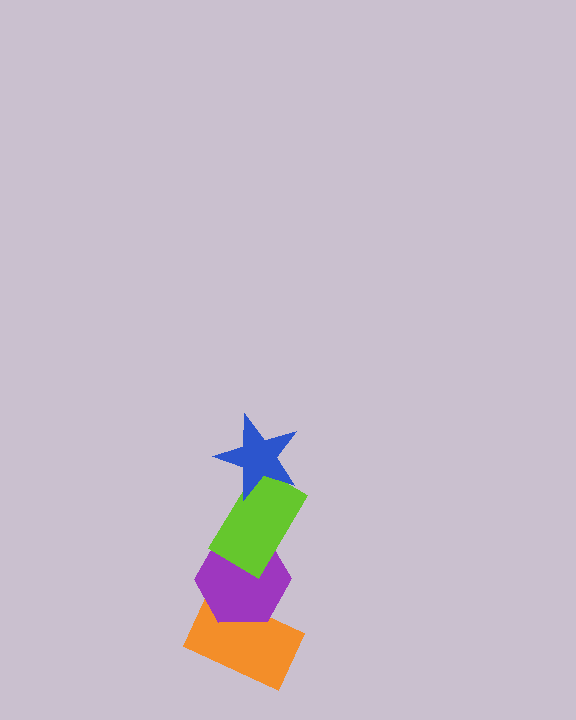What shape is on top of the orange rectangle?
The purple hexagon is on top of the orange rectangle.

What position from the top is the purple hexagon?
The purple hexagon is 3rd from the top.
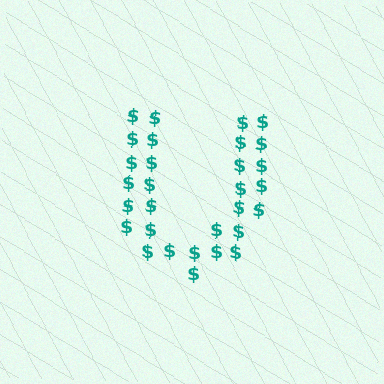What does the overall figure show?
The overall figure shows the letter U.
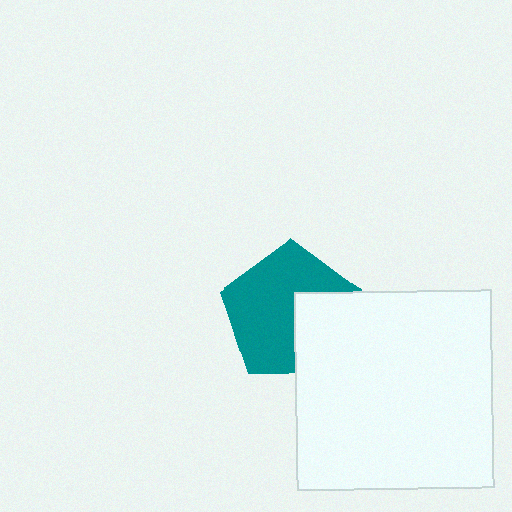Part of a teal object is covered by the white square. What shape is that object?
It is a pentagon.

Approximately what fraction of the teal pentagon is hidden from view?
Roughly 33% of the teal pentagon is hidden behind the white square.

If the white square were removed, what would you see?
You would see the complete teal pentagon.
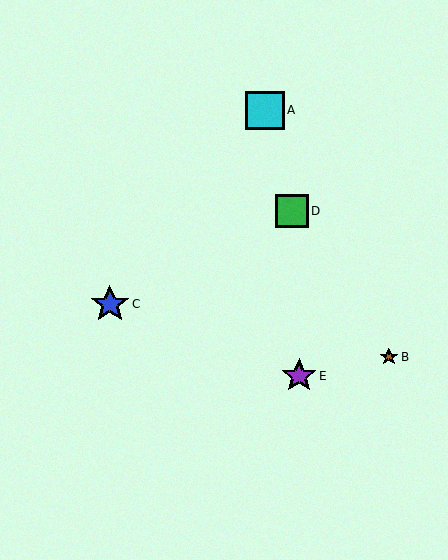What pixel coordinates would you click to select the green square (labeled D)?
Click at (292, 211) to select the green square D.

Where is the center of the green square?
The center of the green square is at (292, 211).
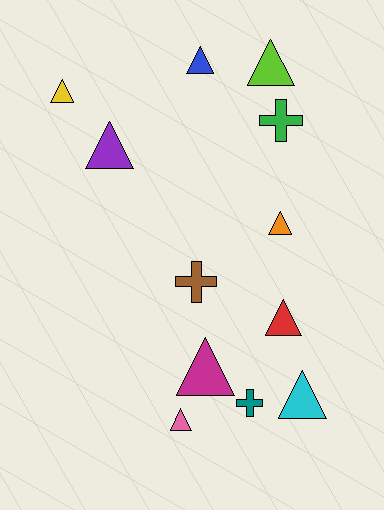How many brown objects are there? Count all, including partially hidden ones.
There is 1 brown object.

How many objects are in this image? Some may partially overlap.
There are 12 objects.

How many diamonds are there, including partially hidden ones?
There are no diamonds.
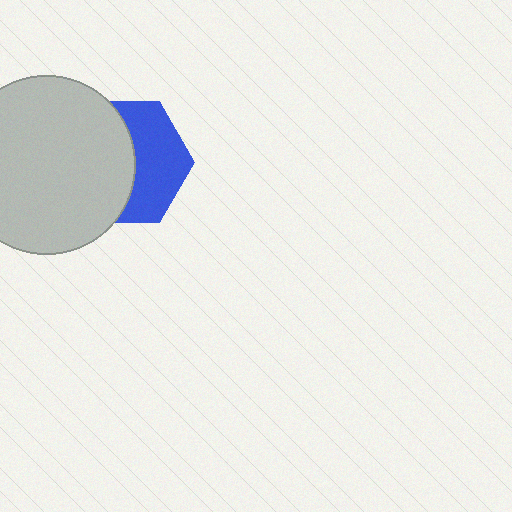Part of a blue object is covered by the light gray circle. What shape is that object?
It is a hexagon.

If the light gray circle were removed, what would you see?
You would see the complete blue hexagon.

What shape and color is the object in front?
The object in front is a light gray circle.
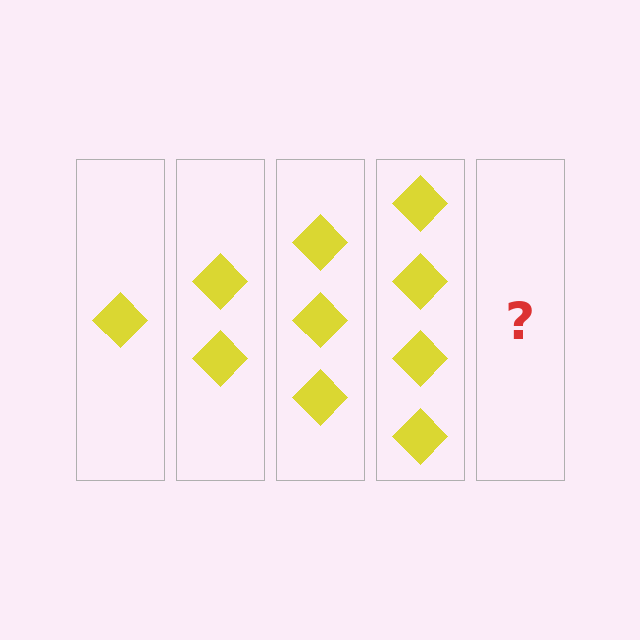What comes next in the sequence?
The next element should be 5 diamonds.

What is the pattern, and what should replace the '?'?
The pattern is that each step adds one more diamond. The '?' should be 5 diamonds.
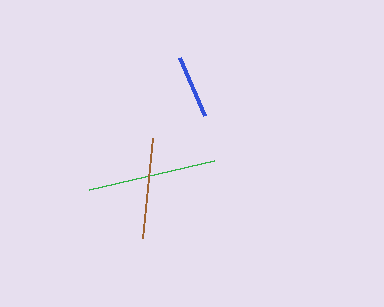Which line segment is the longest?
The green line is the longest at approximately 128 pixels.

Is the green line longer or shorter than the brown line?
The green line is longer than the brown line.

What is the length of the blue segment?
The blue segment is approximately 63 pixels long.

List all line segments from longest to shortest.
From longest to shortest: green, brown, blue.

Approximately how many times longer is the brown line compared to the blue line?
The brown line is approximately 1.6 times the length of the blue line.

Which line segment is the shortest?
The blue line is the shortest at approximately 63 pixels.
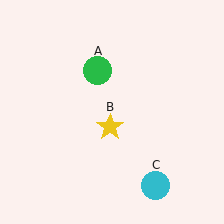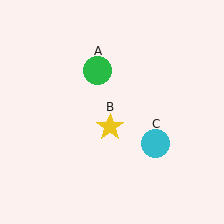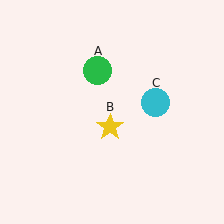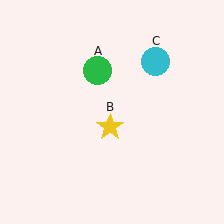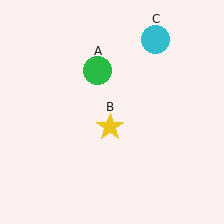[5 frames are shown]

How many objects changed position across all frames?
1 object changed position: cyan circle (object C).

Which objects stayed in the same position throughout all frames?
Green circle (object A) and yellow star (object B) remained stationary.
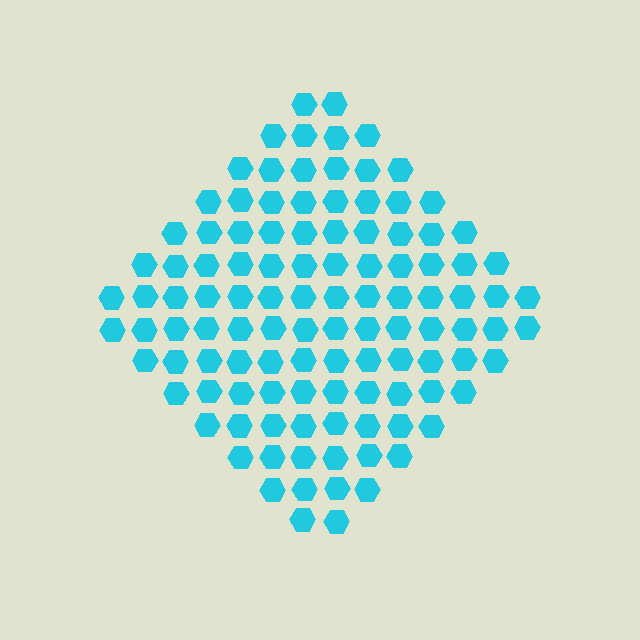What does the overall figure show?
The overall figure shows a diamond.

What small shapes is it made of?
It is made of small hexagons.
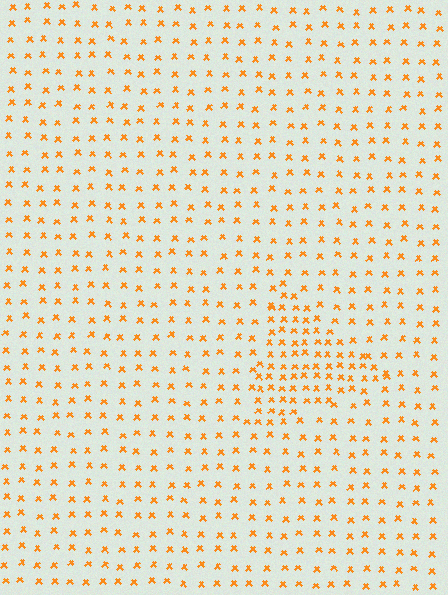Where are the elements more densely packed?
The elements are more densely packed inside the triangle boundary.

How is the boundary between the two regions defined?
The boundary is defined by a change in element density (approximately 2.0x ratio). All elements are the same color, size, and shape.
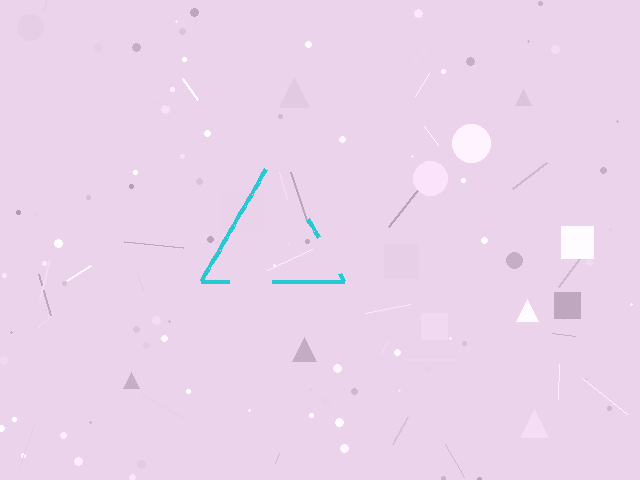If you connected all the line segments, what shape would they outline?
They would outline a triangle.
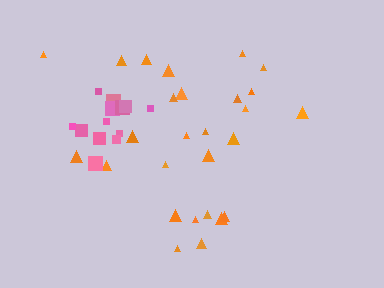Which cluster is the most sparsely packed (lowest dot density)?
Orange.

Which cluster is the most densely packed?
Pink.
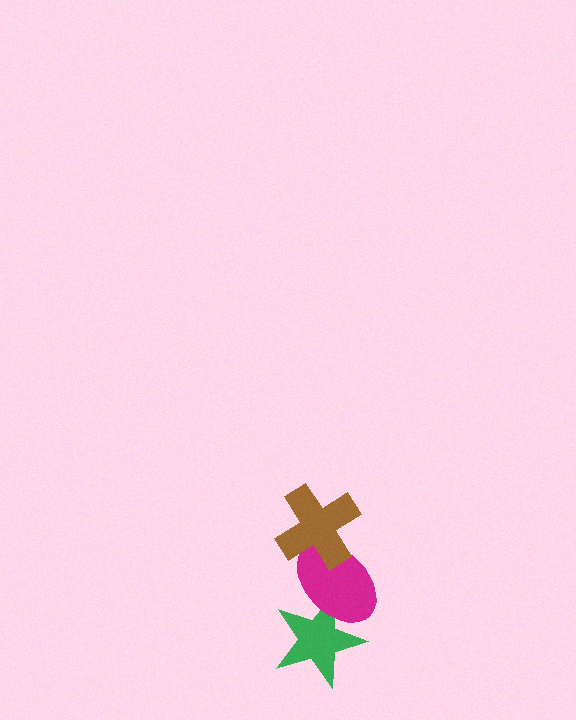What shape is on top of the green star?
The magenta ellipse is on top of the green star.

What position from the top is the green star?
The green star is 3rd from the top.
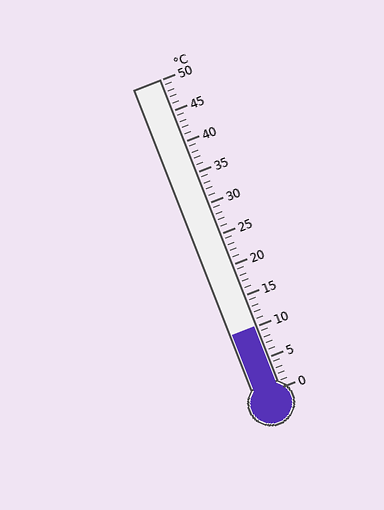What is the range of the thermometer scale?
The thermometer scale ranges from 0°C to 50°C.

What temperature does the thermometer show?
The thermometer shows approximately 10°C.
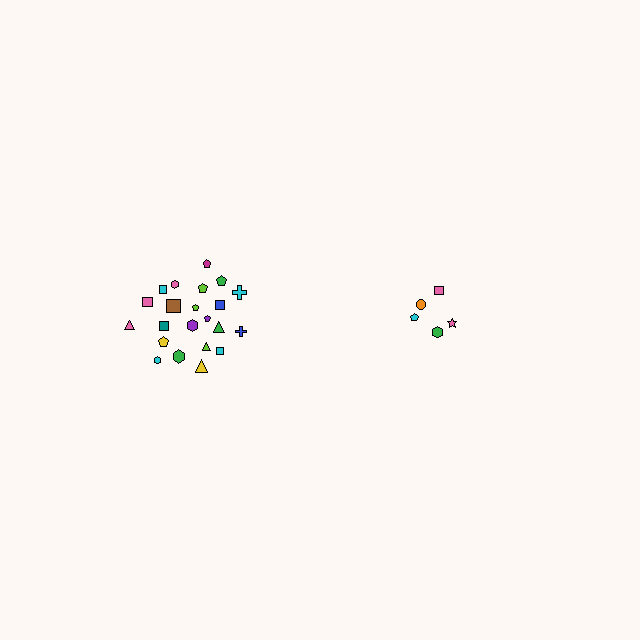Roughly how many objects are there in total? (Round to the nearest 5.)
Roughly 25 objects in total.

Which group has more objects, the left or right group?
The left group.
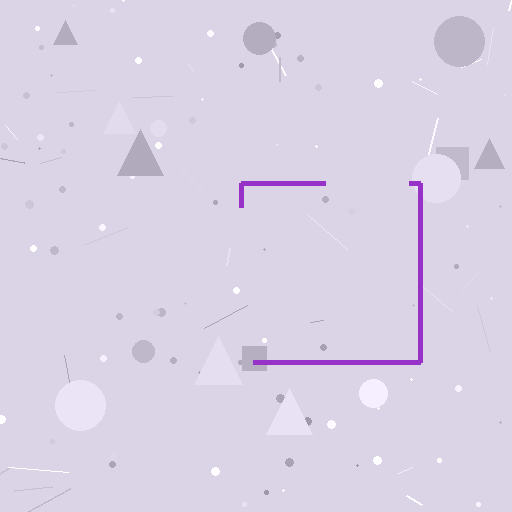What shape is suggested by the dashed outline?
The dashed outline suggests a square.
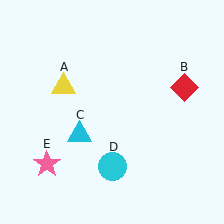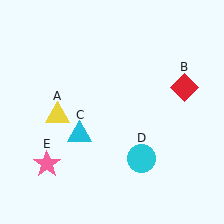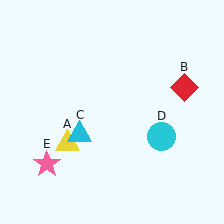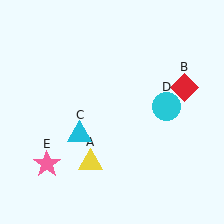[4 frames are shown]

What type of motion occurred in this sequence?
The yellow triangle (object A), cyan circle (object D) rotated counterclockwise around the center of the scene.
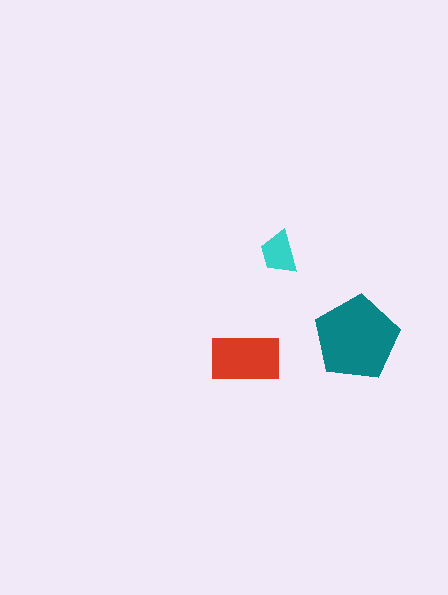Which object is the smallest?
The cyan trapezoid.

REQUIRED WORK: Reproduce every line exactly and omit all pictures.

ANSWER:
What shape is on top of the orange rectangle?
The purple hexagon is on top of the orange rectangle.

What position from the top is the purple hexagon?
The purple hexagon is 3rd from the top.
What does the overall figure show?
The overall figure shows the letter U.
Part of a teal object is covered by the white square. What shape is that object?
It is a pentagon.

Approximately what fraction of the teal pentagon is hidden from view?
Roughly 33% of the teal pentagon is hidden behind the white square.

If the white square were removed, what would you see?
You would see the complete teal pentagon.
What pixel coordinates would you click to select the green square (labeled D)?
Click at (292, 211) to select the green square D.

Where is the center of the green square?
The center of the green square is at (292, 211).
How many brown objects are there? Count all, including partially hidden ones.
There is 1 brown object.

How many objects are in this image? Some may partially overlap.
There are 12 objects.

How many diamonds are there, including partially hidden ones?
There are no diamonds.
Part of a blue object is covered by the light gray circle. What shape is that object?
It is a hexagon.

If the light gray circle were removed, what would you see?
You would see the complete blue hexagon.

What shape and color is the object in front?
The object in front is a light gray circle.
What comes next in the sequence?
The next element should be 5 diamonds.

What is the pattern, and what should replace the '?'?
The pattern is that each step adds one more diamond. The '?' should be 5 diamonds.
Which line segment is the longest?
The green line is the longest at approximately 128 pixels.

Is the green line longer or shorter than the brown line?
The green line is longer than the brown line.

What is the length of the blue segment?
The blue segment is approximately 63 pixels long.

List all line segments from longest to shortest.
From longest to shortest: green, brown, blue.

Approximately how many times longer is the brown line compared to the blue line?
The brown line is approximately 1.6 times the length of the blue line.

Which line segment is the shortest?
The blue line is the shortest at approximately 63 pixels.
[5 frames are shown]

How many objects changed position across all frames?
1 object changed position: cyan circle (object C).

Which objects stayed in the same position throughout all frames?
Green circle (object A) and yellow star (object B) remained stationary.
What does the overall figure show?
The overall figure shows a diamond.

What small shapes is it made of?
It is made of small hexagons.
Where are the elements more densely packed?
The elements are more densely packed inside the triangle boundary.

How is the boundary between the two regions defined?
The boundary is defined by a change in element density (approximately 2.0x ratio). All elements are the same color, size, and shape.
If you connected all the line segments, what shape would they outline?
They would outline a triangle.
Which cluster is the most sparsely packed (lowest dot density)?
Orange.

Which cluster is the most densely packed?
Pink.
What shape is on top of the green star?
The magenta ellipse is on top of the green star.

What position from the top is the green star?
The green star is 3rd from the top.
What is the range of the thermometer scale?
The thermometer scale ranges from 0°C to 50°C.

What temperature does the thermometer show?
The thermometer shows approximately 10°C.
Roughly how many objects are there in total? (Round to the nearest 5.)
Roughly 25 objects in total.

Which group has more objects, the left or right group?
The left group.
What shape is suggested by the dashed outline?
The dashed outline suggests a square.
[4 frames are shown]

What type of motion occurred in this sequence?
The yellow triangle (object A), cyan circle (object D) rotated counterclockwise around the center of the scene.
Which object is the smallest?
The cyan trapezoid.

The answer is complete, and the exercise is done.